EXERCISE TASK –
Images are not part of the copy; write out the rest of the data exactly as given.

:: DATA SECTION ::

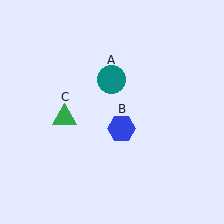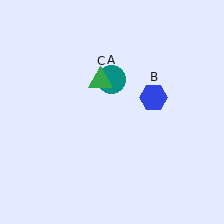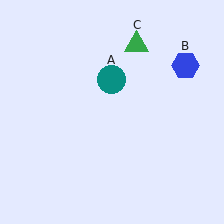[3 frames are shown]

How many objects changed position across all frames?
2 objects changed position: blue hexagon (object B), green triangle (object C).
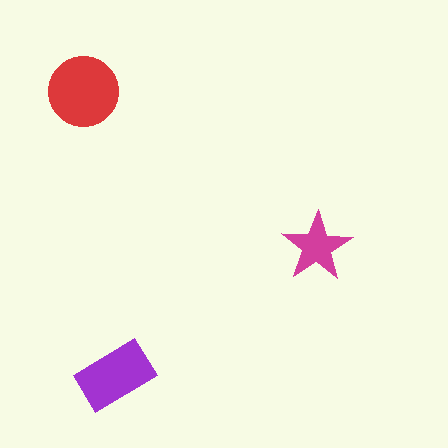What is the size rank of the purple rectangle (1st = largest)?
2nd.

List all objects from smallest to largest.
The magenta star, the purple rectangle, the red circle.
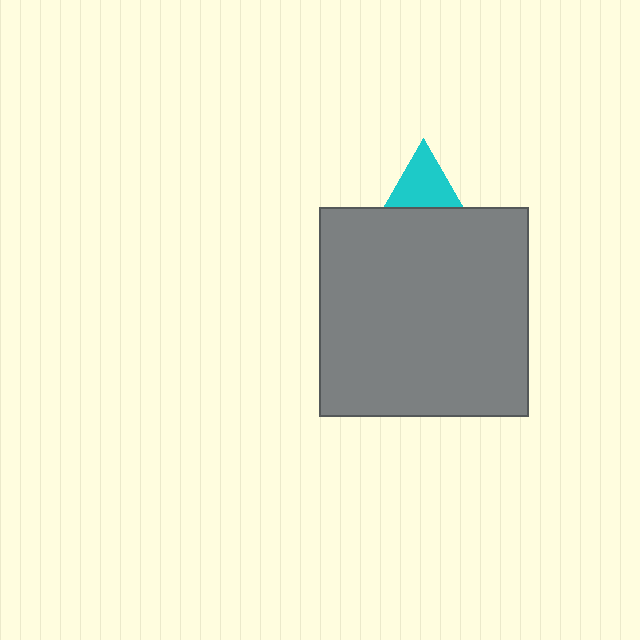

:::

THE REPLY –
[3 frames are shown]

How many objects changed position across all frames?
2 objects changed position: blue hexagon (object B), green triangle (object C).
What is the size rank of the purple rectangle (1st = largest)?
2nd.

List all objects from smallest to largest.
The magenta star, the purple rectangle, the red circle.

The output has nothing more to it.